Start

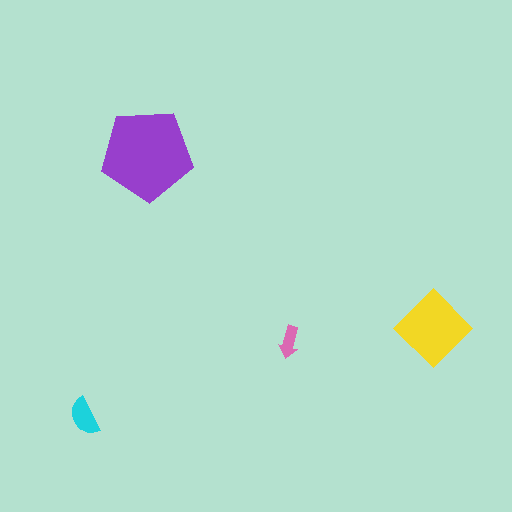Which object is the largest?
The purple pentagon.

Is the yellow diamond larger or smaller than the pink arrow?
Larger.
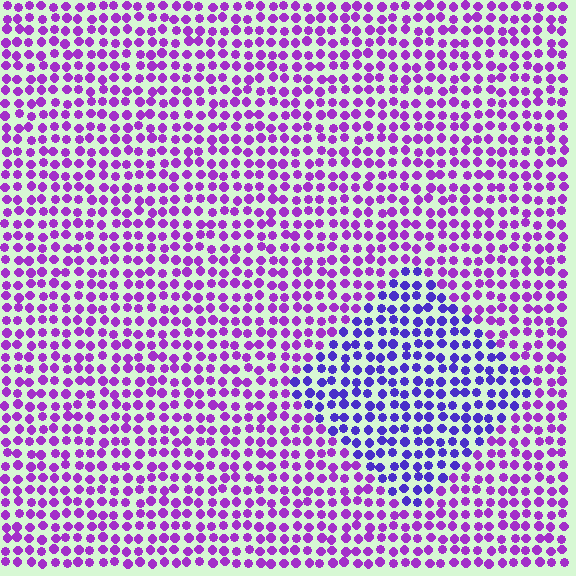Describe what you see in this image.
The image is filled with small purple elements in a uniform arrangement. A diamond-shaped region is visible where the elements are tinted to a slightly different hue, forming a subtle color boundary.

End

Aim: Reproduce all of the material exactly, apart from the pictures.

The answer:
Which object is the largest?
The purple pentagon.

Is the yellow diamond larger or smaller than the pink arrow?
Larger.
Describe what you see in this image.
The image is filled with small purple elements in a uniform arrangement. A diamond-shaped region is visible where the elements are tinted to a slightly different hue, forming a subtle color boundary.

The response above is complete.